Challenge:
Copy every line from the one that holds "Approximately what fraction" to the end of the records below, exactly and with nothing else, but without any pictures.

Listing:
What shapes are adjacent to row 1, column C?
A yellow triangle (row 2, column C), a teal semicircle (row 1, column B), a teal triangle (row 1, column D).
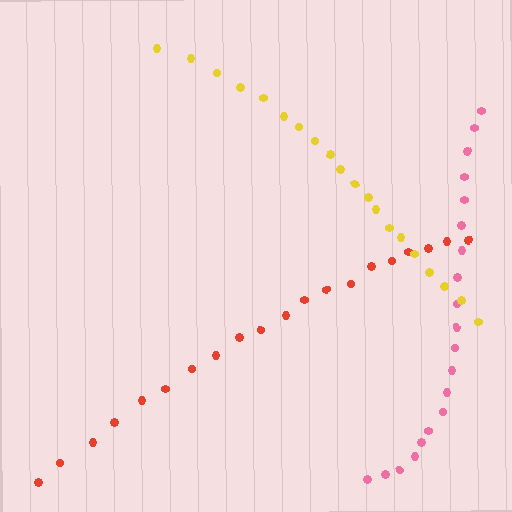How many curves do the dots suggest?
There are 3 distinct paths.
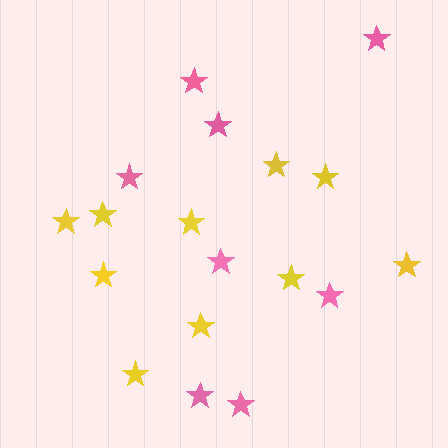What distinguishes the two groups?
There are 2 groups: one group of pink stars (8) and one group of yellow stars (10).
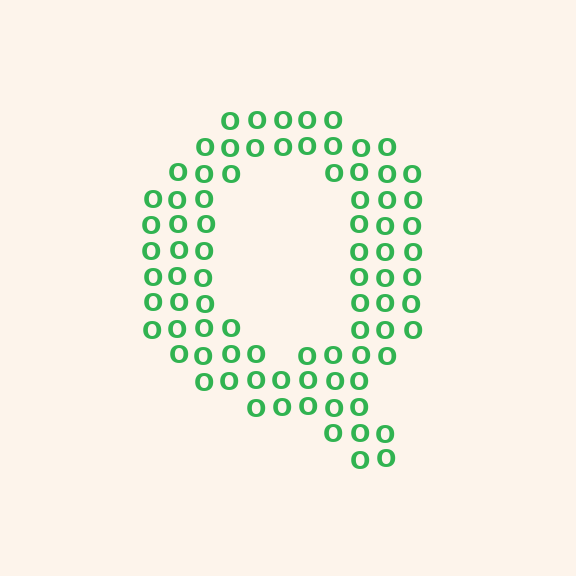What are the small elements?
The small elements are letter O's.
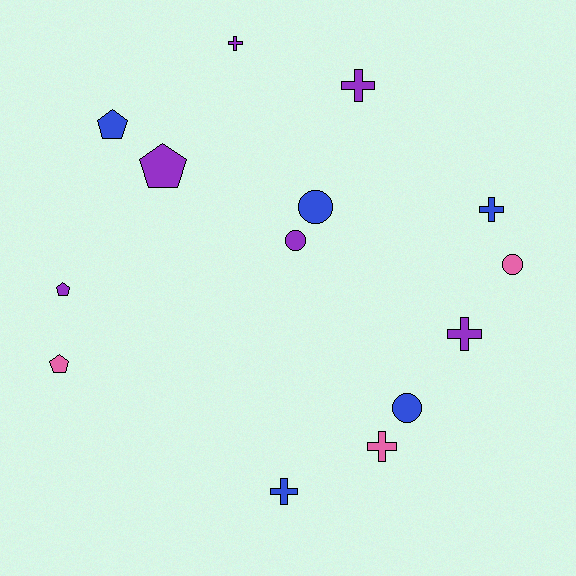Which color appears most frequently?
Purple, with 6 objects.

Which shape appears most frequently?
Cross, with 6 objects.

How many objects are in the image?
There are 14 objects.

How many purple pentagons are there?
There are 2 purple pentagons.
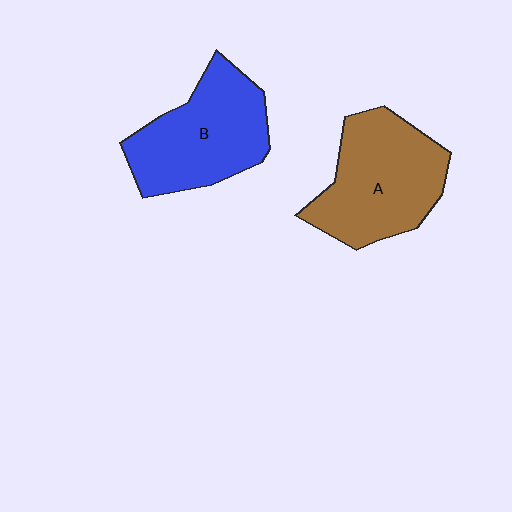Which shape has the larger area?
Shape A (brown).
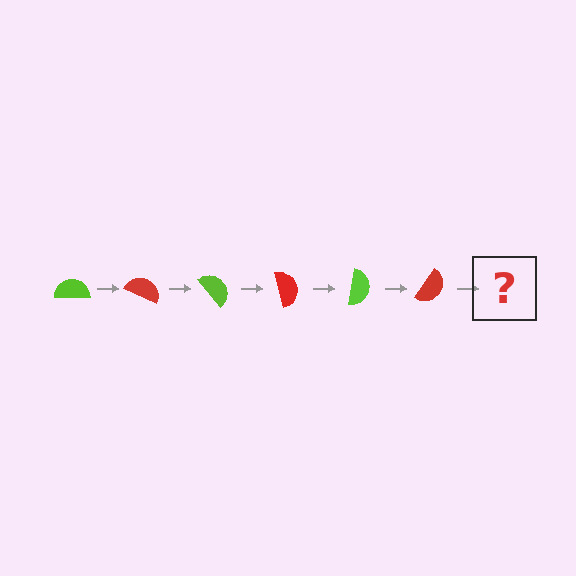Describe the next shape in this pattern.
It should be a lime semicircle, rotated 150 degrees clockwise from the start.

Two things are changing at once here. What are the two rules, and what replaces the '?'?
The two rules are that it rotates 25 degrees clockwise each step and the color cycles through lime and red. The '?' should be a lime semicircle, rotated 150 degrees clockwise from the start.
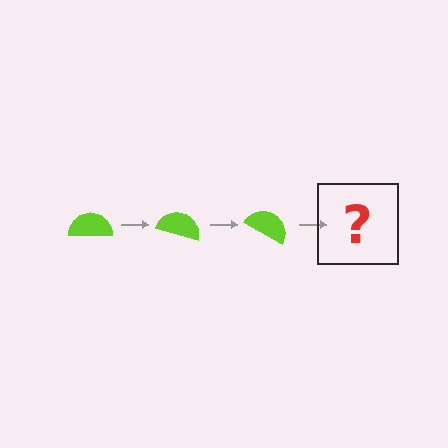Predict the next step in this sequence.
The next step is a lime semicircle rotated 45 degrees clockwise.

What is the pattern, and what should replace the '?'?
The pattern is that the semicircle rotates 15 degrees clockwise each step. The '?' should be a lime semicircle rotated 45 degrees clockwise.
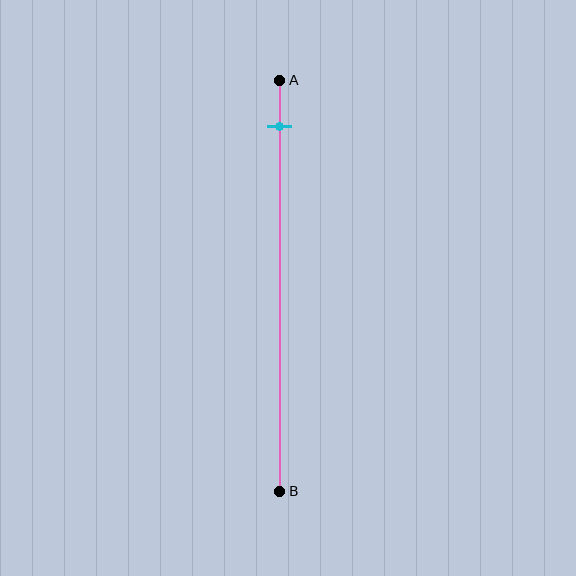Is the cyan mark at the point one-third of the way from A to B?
No, the mark is at about 10% from A, not at the 33% one-third point.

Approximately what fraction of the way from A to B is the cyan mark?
The cyan mark is approximately 10% of the way from A to B.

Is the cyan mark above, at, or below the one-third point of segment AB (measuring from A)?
The cyan mark is above the one-third point of segment AB.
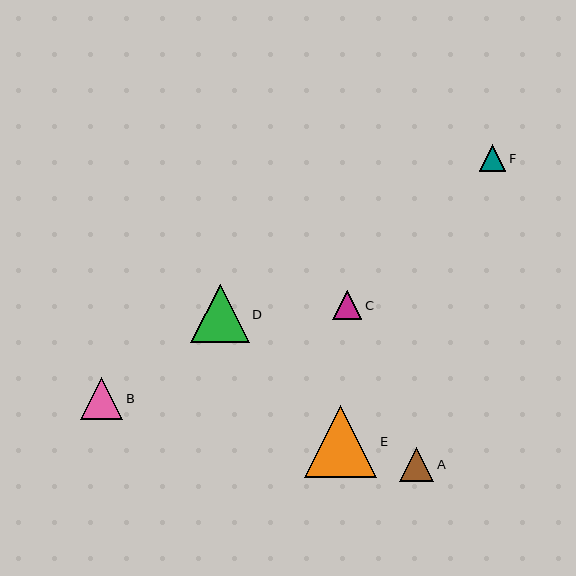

Task solution:
Approximately what fraction of the way from A to B is the cyan mark?
The cyan mark is approximately 10% of the way from A to B.

Is the cyan mark above, at, or below the one-third point of segment AB (measuring from A)?
The cyan mark is above the one-third point of segment AB.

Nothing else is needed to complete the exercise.